Reproduce the listing below without changes, except that pictures are left out.

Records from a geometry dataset
● ● ● ● ●
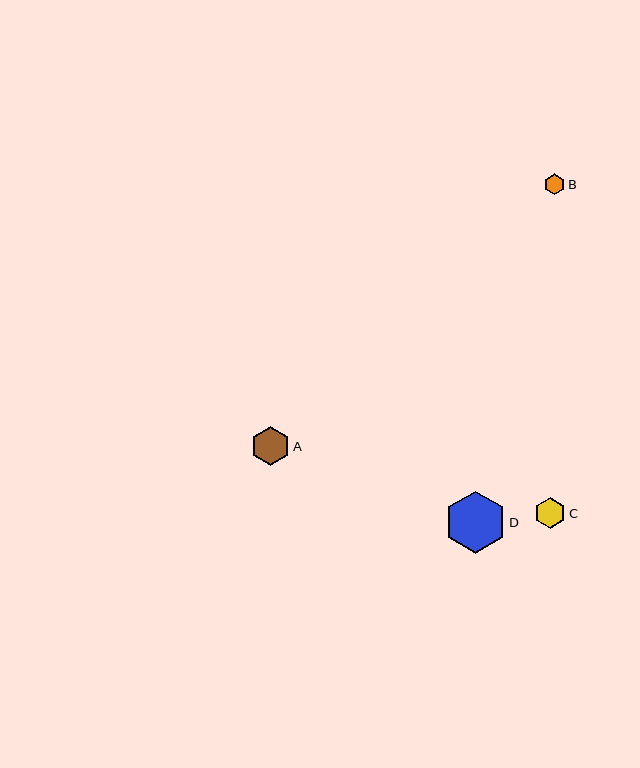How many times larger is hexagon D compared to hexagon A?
Hexagon D is approximately 1.6 times the size of hexagon A.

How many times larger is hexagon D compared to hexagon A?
Hexagon D is approximately 1.6 times the size of hexagon A.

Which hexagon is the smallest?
Hexagon B is the smallest with a size of approximately 21 pixels.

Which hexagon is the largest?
Hexagon D is the largest with a size of approximately 62 pixels.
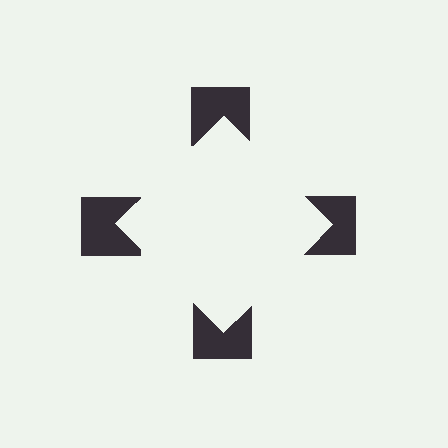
● ● ● ● ●
### Exercise output:
How many times larger is hexagon D compared to hexagon A?
Hexagon D is approximately 1.6 times the size of hexagon A.

How many times larger is hexagon D compared to hexagon A?
Hexagon D is approximately 1.6 times the size of hexagon A.

Which hexagon is the smallest?
Hexagon B is the smallest with a size of approximately 21 pixels.

Which hexagon is the largest?
Hexagon D is the largest with a size of approximately 62 pixels.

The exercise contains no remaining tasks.